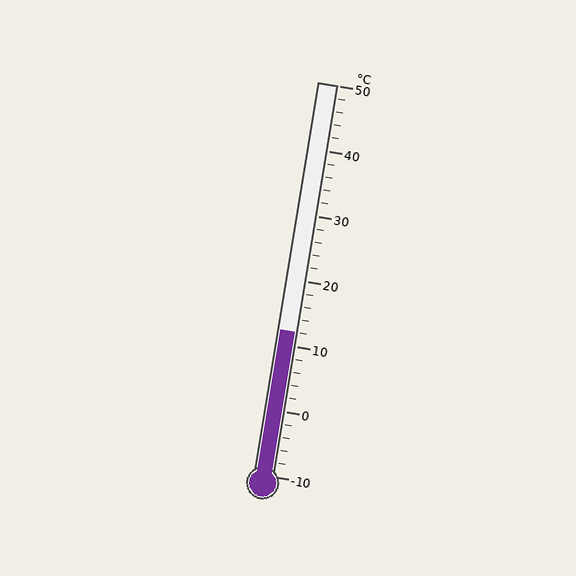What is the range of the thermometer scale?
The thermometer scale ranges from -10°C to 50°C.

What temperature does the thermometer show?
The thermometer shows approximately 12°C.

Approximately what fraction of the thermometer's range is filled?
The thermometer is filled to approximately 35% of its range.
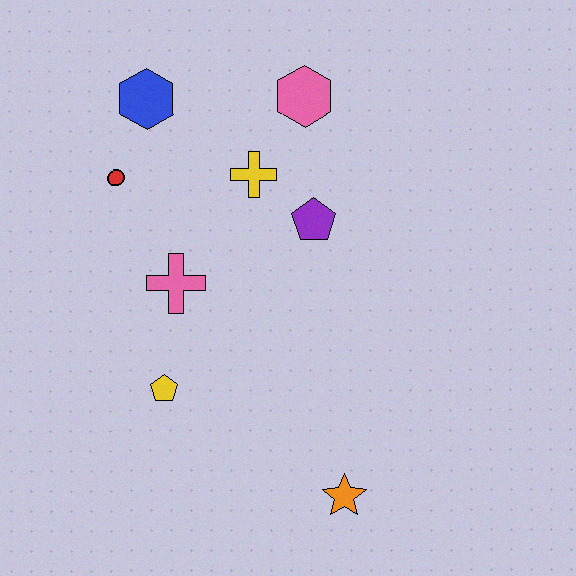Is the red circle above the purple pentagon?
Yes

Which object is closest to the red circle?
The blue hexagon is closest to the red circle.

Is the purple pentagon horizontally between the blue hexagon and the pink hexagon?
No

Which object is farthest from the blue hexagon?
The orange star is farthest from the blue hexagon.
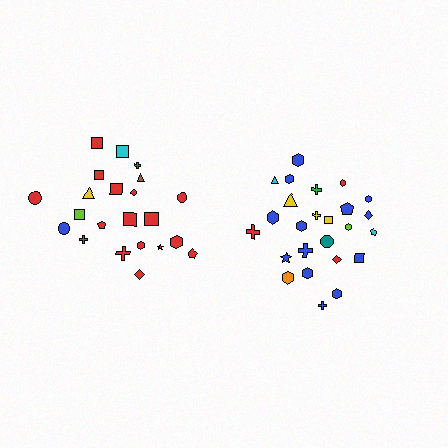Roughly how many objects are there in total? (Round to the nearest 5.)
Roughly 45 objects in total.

________________

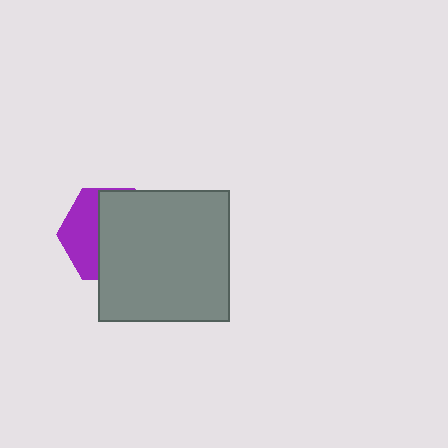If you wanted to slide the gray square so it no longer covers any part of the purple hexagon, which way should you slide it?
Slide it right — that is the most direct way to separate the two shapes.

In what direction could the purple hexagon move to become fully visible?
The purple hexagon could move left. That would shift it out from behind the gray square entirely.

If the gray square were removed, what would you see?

________________

The lines to be given again exactly are those from the one containing "In what direction" up to and including the one containing "If the gray".

In what direction could the purple hexagon move to become fully visible?
The purple hexagon could move left. That would shift it out from behind the gray square entirely.

If the gray square were removed, what would you see?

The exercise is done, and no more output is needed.